*SUPPLIED DATA*:
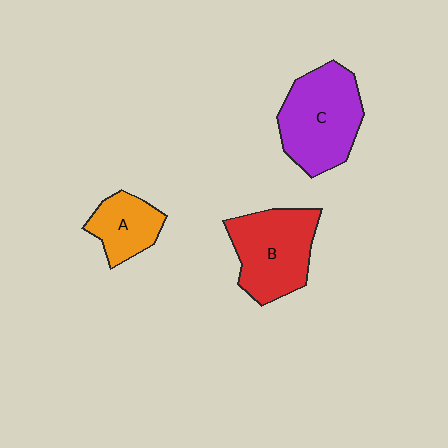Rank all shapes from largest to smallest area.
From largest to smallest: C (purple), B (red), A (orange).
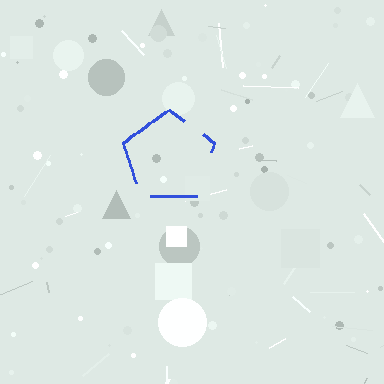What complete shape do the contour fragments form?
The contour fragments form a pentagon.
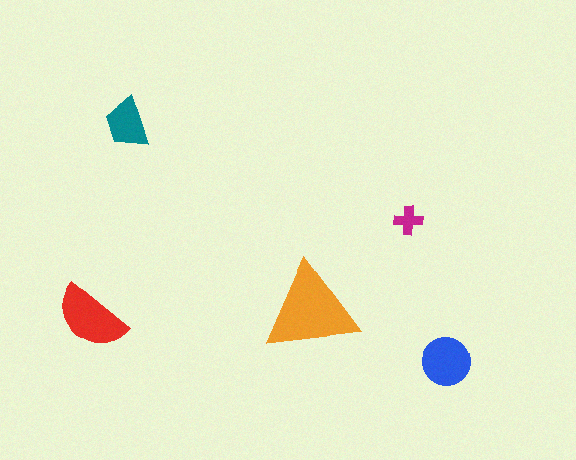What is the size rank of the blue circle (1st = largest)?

---

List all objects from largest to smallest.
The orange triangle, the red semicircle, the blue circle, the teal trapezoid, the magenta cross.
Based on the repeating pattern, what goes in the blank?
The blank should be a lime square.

* * *

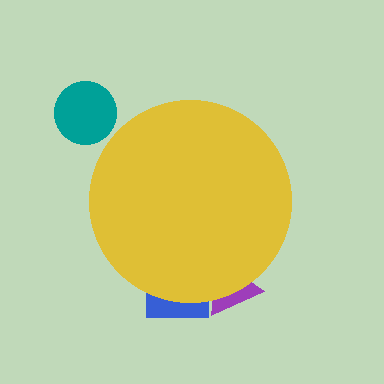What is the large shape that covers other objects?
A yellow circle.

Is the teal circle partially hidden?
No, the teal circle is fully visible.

*DESCRIPTION OF THE TASK*:
Every line from the one containing "Rank all shapes" to the one containing "What is the size" should be output exactly, both ends included. Nothing else goes in, and no pictures either.

*THE RESULT*:
Rank all shapes from largest to smallest area.
From largest to smallest: C (purple), B (red), A (orange).
What complete shape do the contour fragments form?
The contour fragments form a pentagon.
What is the size rank of the blue circle (1st = largest)?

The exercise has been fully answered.